Questions about pictured shapes
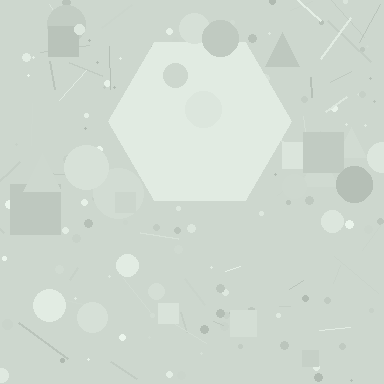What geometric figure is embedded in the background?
A hexagon is embedded in the background.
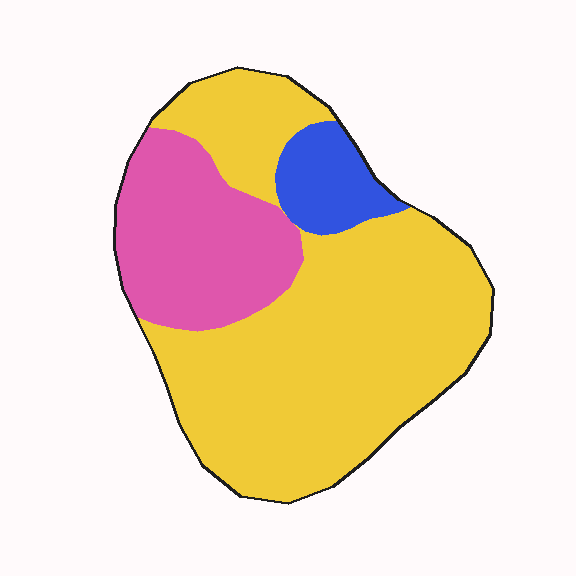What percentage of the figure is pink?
Pink takes up about one quarter (1/4) of the figure.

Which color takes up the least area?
Blue, at roughly 10%.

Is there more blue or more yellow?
Yellow.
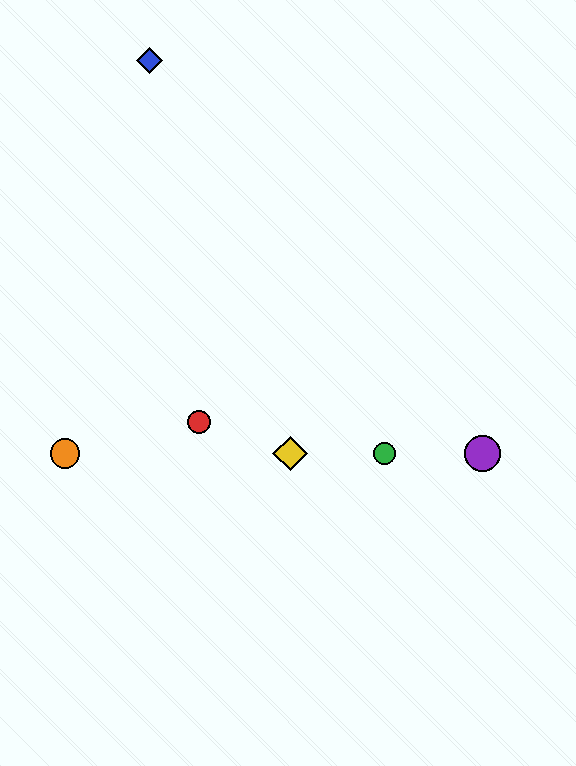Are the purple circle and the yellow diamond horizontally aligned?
Yes, both are at y≈454.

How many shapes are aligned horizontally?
4 shapes (the green circle, the yellow diamond, the purple circle, the orange circle) are aligned horizontally.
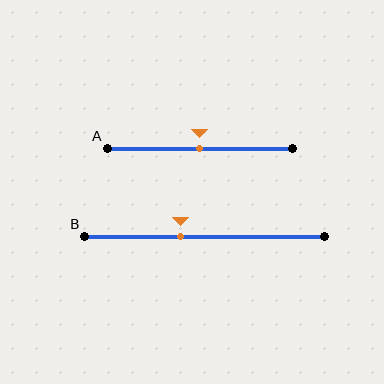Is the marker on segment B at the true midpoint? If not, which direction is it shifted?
No, the marker on segment B is shifted to the left by about 10% of the segment length.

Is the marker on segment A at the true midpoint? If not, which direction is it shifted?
Yes, the marker on segment A is at the true midpoint.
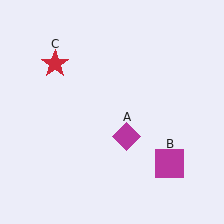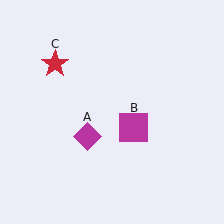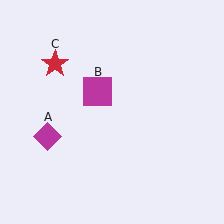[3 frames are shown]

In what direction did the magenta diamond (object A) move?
The magenta diamond (object A) moved left.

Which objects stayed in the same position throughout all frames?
Red star (object C) remained stationary.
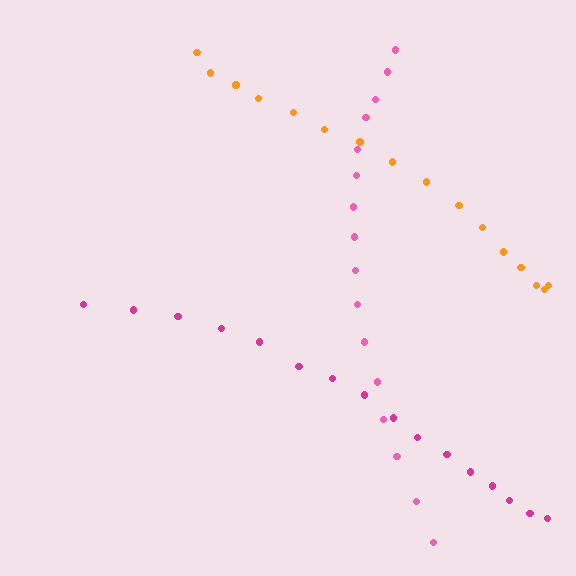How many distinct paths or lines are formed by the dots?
There are 3 distinct paths.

> Problem description: Repeat the material verbatim. Do not carry over any picture.

> Response:
What geometric figure is embedded in the background?
A hexagon is embedded in the background.
What percentage of the figure is pink?
Pink takes up about one quarter (1/4) of the figure.

Which color takes up the least area?
Blue, at roughly 10%.

Is there more blue or more yellow?
Yellow.
Are the purple circle and the yellow diamond horizontally aligned?
Yes, both are at y≈454.

How many shapes are aligned horizontally?
4 shapes (the green circle, the yellow diamond, the purple circle, the orange circle) are aligned horizontally.
Is the marker on segment B at the true midpoint? If not, which direction is it shifted?
No, the marker on segment B is shifted to the left by about 10% of the segment length.

Is the marker on segment A at the true midpoint? If not, which direction is it shifted?
Yes, the marker on segment A is at the true midpoint.
[3 frames are shown]

In what direction did the magenta diamond (object A) move?
The magenta diamond (object A) moved left.

Which objects stayed in the same position throughout all frames?
Red star (object C) remained stationary.
How many distinct paths or lines are formed by the dots?
There are 3 distinct paths.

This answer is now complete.